**** Material for this task ****
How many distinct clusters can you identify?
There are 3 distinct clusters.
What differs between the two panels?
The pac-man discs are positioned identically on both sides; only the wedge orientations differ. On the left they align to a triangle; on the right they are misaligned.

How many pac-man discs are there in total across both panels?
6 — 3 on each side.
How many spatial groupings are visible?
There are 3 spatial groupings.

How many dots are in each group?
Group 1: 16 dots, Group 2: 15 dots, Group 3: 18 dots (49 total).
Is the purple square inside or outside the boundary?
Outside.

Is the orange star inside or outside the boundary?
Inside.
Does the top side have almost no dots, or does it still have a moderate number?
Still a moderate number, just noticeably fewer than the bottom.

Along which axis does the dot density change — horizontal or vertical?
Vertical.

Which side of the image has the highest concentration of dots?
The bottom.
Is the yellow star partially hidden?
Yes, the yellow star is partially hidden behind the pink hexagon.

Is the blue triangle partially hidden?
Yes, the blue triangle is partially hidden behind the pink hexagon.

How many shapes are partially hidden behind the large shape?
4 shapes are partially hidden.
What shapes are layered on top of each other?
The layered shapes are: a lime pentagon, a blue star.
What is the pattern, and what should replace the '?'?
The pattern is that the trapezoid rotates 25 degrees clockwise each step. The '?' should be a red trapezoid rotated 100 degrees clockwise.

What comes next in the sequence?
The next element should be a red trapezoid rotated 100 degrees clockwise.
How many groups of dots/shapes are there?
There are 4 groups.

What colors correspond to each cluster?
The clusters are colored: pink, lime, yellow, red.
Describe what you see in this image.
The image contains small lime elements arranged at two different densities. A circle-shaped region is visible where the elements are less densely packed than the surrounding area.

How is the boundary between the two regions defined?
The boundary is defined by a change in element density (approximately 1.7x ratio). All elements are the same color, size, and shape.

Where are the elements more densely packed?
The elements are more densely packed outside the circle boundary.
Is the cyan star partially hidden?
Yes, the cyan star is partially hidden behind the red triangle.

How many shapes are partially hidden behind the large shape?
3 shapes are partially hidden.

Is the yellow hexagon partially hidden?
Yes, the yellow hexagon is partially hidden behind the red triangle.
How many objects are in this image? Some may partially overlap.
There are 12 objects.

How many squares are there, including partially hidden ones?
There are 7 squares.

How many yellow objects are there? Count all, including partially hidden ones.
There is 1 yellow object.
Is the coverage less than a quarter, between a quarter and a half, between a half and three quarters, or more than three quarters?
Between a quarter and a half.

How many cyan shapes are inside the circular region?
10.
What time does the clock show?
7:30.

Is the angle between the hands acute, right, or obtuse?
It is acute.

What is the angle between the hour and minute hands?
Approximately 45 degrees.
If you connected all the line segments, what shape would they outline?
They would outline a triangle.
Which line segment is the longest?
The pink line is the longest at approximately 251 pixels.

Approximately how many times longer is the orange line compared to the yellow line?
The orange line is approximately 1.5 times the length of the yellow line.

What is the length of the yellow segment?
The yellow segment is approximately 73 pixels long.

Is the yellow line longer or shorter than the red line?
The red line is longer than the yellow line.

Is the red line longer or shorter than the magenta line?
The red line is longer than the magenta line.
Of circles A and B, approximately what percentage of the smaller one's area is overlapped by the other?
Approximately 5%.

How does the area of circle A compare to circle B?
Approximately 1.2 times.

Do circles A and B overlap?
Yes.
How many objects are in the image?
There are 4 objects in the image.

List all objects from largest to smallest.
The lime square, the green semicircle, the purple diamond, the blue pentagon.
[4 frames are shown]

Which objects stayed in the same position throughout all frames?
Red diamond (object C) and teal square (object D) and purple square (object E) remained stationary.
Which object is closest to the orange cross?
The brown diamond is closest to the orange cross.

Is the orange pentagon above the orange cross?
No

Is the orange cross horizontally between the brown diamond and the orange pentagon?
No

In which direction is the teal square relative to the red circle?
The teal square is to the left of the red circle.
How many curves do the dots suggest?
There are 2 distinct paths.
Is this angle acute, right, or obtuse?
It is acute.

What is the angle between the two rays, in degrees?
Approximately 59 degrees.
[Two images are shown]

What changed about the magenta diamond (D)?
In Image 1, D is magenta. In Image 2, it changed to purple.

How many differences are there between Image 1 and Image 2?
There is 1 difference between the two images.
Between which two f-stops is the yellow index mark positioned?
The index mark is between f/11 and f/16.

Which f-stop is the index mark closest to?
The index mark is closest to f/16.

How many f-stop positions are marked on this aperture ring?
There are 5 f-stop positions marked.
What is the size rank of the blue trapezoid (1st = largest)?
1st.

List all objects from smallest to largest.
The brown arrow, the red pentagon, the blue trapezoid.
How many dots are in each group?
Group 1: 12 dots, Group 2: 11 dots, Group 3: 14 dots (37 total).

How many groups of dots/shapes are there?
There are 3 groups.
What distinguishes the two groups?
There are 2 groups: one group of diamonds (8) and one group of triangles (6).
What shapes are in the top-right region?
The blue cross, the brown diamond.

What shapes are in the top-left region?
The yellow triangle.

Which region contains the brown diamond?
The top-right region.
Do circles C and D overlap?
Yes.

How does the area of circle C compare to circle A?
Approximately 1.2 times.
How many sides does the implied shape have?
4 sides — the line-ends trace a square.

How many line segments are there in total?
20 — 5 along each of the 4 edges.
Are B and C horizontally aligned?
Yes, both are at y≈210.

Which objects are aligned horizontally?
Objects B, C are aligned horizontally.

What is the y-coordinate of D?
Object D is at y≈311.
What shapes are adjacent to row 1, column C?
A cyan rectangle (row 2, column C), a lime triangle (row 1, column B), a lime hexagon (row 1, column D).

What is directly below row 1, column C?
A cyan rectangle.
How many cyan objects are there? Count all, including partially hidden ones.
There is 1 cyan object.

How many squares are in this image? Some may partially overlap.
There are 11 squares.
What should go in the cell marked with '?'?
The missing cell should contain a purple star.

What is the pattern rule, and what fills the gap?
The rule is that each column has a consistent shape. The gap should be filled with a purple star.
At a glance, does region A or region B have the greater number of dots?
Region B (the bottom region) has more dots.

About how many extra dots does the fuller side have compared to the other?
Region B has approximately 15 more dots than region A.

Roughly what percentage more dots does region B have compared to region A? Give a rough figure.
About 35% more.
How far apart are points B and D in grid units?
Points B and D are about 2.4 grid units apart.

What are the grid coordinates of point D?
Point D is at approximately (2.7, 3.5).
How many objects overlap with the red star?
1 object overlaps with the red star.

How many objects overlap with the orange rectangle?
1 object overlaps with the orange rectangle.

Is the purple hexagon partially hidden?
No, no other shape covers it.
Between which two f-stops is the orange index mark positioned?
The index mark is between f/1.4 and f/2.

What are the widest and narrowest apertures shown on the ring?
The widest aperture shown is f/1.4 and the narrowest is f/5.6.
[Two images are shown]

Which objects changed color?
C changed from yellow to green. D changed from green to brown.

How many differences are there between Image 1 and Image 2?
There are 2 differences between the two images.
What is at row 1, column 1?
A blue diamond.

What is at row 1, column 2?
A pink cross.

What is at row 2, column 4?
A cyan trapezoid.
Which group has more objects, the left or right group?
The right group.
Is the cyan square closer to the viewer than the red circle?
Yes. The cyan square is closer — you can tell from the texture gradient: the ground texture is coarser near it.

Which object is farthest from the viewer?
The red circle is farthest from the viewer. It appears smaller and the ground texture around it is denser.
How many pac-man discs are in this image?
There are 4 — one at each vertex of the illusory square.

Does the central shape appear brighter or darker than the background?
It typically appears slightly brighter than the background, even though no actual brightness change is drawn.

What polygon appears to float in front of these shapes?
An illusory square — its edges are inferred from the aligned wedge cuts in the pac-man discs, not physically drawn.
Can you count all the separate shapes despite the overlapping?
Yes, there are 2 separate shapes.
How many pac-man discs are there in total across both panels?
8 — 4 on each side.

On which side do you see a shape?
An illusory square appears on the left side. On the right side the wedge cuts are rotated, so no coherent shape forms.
****
Description of the task — Repeat all the entries exactly as given.

Correct result —
How many distinct clusters can you identify?
There are 3 distinct clusters.
What differs between the two panels?
The pac-man discs are positioned identically on both sides; only the wedge orientations differ. On the left they align to a triangle; on the right they are misaligned.

How many pac-man discs are there in total across both panels?
6 — 3 on each side.
How many spatial groupings are visible?
There are 3 spatial groupings.

How many dots are in each group?
Group 1: 16 dots, Group 2: 15 dots, Group 3: 18 dots (49 total).
Is the purple square inside or outside the boundary?
Outside.

Is the orange star inside or outside the boundary?
Inside.
Does the top side have almost no dots, or does it still have a moderate number?
Still a moderate number, just noticeably fewer than the bottom.

Along which axis does the dot density change — horizontal or vertical?
Vertical.

Which side of the image has the highest concentration of dots?
The bottom.
Is the yellow star partially hidden?
Yes, the yellow star is partially hidden behind the pink hexagon.

Is the blue triangle partially hidden?
Yes, the blue triangle is partially hidden behind the pink hexagon.

How many shapes are partially hidden behind the large shape?
4 shapes are partially hidden.
What shapes are layered on top of each other?
The layered shapes are: a lime pentagon, a blue star.
What is the pattern, and what should replace the '?'?
The pattern is that the trapezoid rotates 25 degrees clockwise each step. The '?' should be a red trapezoid rotated 100 degrees clockwise.

What comes next in the sequence?
The next element should be a red trapezoid rotated 100 degrees clockwise.
How many groups of dots/shapes are there?
There are 4 groups.

What colors correspond to each cluster?
The clusters are colored: pink, lime, yellow, red.
Describe what you see in this image.
The image contains small lime elements arranged at two different densities. A circle-shaped region is visible where the elements are less densely packed than the surrounding area.

How is the boundary between the two regions defined?
The boundary is defined by a change in element density (approximately 1.7x ratio). All elements are the same color, size, and shape.

Where are the elements more densely packed?
The elements are more densely packed outside the circle boundary.
Is the cyan star partially hidden?
Yes, the cyan star is partially hidden behind the red triangle.

How many shapes are partially hidden behind the large shape?
3 shapes are partially hidden.

Is the yellow hexagon partially hidden?
Yes, the yellow hexagon is partially hidden behind the red triangle.
How many objects are in this image? Some may partially overlap.
There are 12 objects.

How many squares are there, including partially hidden ones?
There are 7 squares.

How many yellow objects are there? Count all, including partially hidden ones.
There is 1 yellow object.
Is the coverage less than a quarter, between a quarter and a half, between a half and three quarters, or more than three quarters?
Between a quarter and a half.

How many cyan shapes are inside the circular region?
10.
What time does the clock show?
7:30.

Is the angle between the hands acute, right, or obtuse?
It is acute.

What is the angle between the hour and minute hands?
Approximately 45 degrees.
If you connected all the line segments, what shape would they outline?
They would outline a triangle.
Which line segment is the longest?
The pink line is the longest at approximately 251 pixels.

Approximately how many times longer is the orange line compared to the yellow line?
The orange line is approximately 1.5 times the length of the yellow line.

What is the length of the yellow segment?
The yellow segment is approximately 73 pixels long.

Is the yellow line longer or shorter than the red line?
The red line is longer than the yellow line.

Is the red line longer or shorter than the magenta line?
The red line is longer than the magenta line.
Of circles A and B, approximately what percentage of the smaller one's area is overlapped by the other?
Approximately 5%.

How does the area of circle A compare to circle B?
Approximately 1.2 times.

Do circles A and B overlap?
Yes.
How many objects are in the image?
There are 4 objects in the image.

List all objects from largest to smallest.
The lime square, the green semicircle, the purple diamond, the blue pentagon.
[4 frames are shown]

Which objects stayed in the same position throughout all frames?
Red diamond (object C) and teal square (object D) and purple square (object E) remained stationary.
Which object is closest to the orange cross?
The brown diamond is closest to the orange cross.

Is the orange pentagon above the orange cross?
No

Is the orange cross horizontally between the brown diamond and the orange pentagon?
No

In which direction is the teal square relative to the red circle?
The teal square is to the left of the red circle.
How many curves do the dots suggest?
There are 2 distinct paths.
Is this angle acute, right, or obtuse?
It is acute.

What is the angle between the two rays, in degrees?
Approximately 59 degrees.
[Two images are shown]

What changed about the magenta diamond (D)?
In Image 1, D is magenta. In Image 2, it changed to purple.

How many differences are there between Image 1 and Image 2?
There is 1 difference between the two images.
Between which two f-stops is the yellow index mark positioned?
The index mark is between f/11 and f/16.

Which f-stop is the index mark closest to?
The index mark is closest to f/16.

How many f-stop positions are marked on this aperture ring?
There are 5 f-stop positions marked.
What is the size rank of the blue trapezoid (1st = largest)?
1st.

List all objects from smallest to largest.
The brown arrow, the red pentagon, the blue trapezoid.
How many dots are in each group?
Group 1: 12 dots, Group 2: 11 dots, Group 3: 14 dots (37 total).

How many groups of dots/shapes are there?
There are 3 groups.
What distinguishes the two groups?
There are 2 groups: one group of diamonds (8) and one group of triangles (6).
What shapes are in the top-right region?
The blue cross, the brown diamond.

What shapes are in the top-left region?
The yellow triangle.

Which region contains the brown diamond?
The top-right region.
Do circles C and D overlap?
Yes.

How does the area of circle C compare to circle A?
Approximately 1.2 times.
How many sides does the implied shape have?
4 sides — the line-ends trace a square.

How many line segments are there in total?
20 — 5 along each of the 4 edges.
Are B and C horizontally aligned?
Yes, both are at y≈210.

Which objects are aligned horizontally?
Objects B, C are aligned horizontally.

What is the y-coordinate of D?
Object D is at y≈311.
What shapes are adjacent to row 1, column C?
A cyan rectangle (row 2, column C), a lime triangle (row 1, column B), a lime hexagon (row 1, column D).

What is directly below row 1, column C?
A cyan rectangle.
How many cyan objects are there? Count all, including partially hidden ones.
There is 1 cyan object.

How many squares are in this image? Some may partially overlap.
There are 11 squares.
What should go in the cell marked with '?'?
The missing cell should contain a purple star.

What is the pattern rule, and what fills the gap?
The rule is that each column has a consistent shape. The gap should be filled with a purple star.
At a glance, does region A or region B have the greater number of dots?
Region B (the bottom region) has more dots.

About how many extra dots does the fuller side have compared to the other?
Region B has approximately 15 more dots than region A.

Roughly what percentage more dots does region B have compared to region A? Give a rough figure.
About 35% more.
How far apart are points B and D in grid units?
Points B and D are about 2.4 grid units apart.

What are the grid coordinates of point D?
Point D is at approximately (2.7, 3.5).
How many objects overlap with the red star?
1 object overlaps with the red star.

How many objects overlap with the orange rectangle?
1 object overlaps with the orange rectangle.

Is the purple hexagon partially hidden?
No, no other shape covers it.
Between which two f-stops is the orange index mark positioned?
The index mark is between f/1.4 and f/2.

What are the widest and narrowest apertures shown on the ring?
The widest aperture shown is f/1.4 and the narrowest is f/5.6.
[Two images are shown]

Which objects changed color?
C changed from yellow to green. D changed from green to brown.

How many differences are there between Image 1 and Image 2?
There are 2 differences between the two images.
What is at row 1, column 1?
A blue diamond.

What is at row 1, column 2?
A pink cross.

What is at row 2, column 4?
A cyan trapezoid.
Which group has more objects, the left or right group?
The right group.
Is the cyan square closer to the viewer than the red circle?
Yes. The cyan square is closer — you can tell from the texture gradient: the ground texture is coarser near it.

Which object is farthest from the viewer?
The red circle is farthest from the viewer. It appears smaller and the ground texture around it is denser.
How many pac-man discs are in this image?
There are 4 — one at each vertex of the illusory square.

Does the central shape appear brighter or darker than the background?
It typically appears slightly brighter than the background, even though no actual brightness change is drawn.

What polygon appears to float in front of these shapes?
An illusory square — its edges are inferred from the aligned wedge cuts in the pac-man discs, not physically drawn.
Can you count all the separate shapes despite the overlapping?
Yes, there are 2 separate shapes.
How many pac-man discs are there in total across both panels?
8 — 4 on each side.

On which side do you see a shape?
An illusory square appears on the left side. On the right side the wedge cuts are rotated, so no coherent shape forms.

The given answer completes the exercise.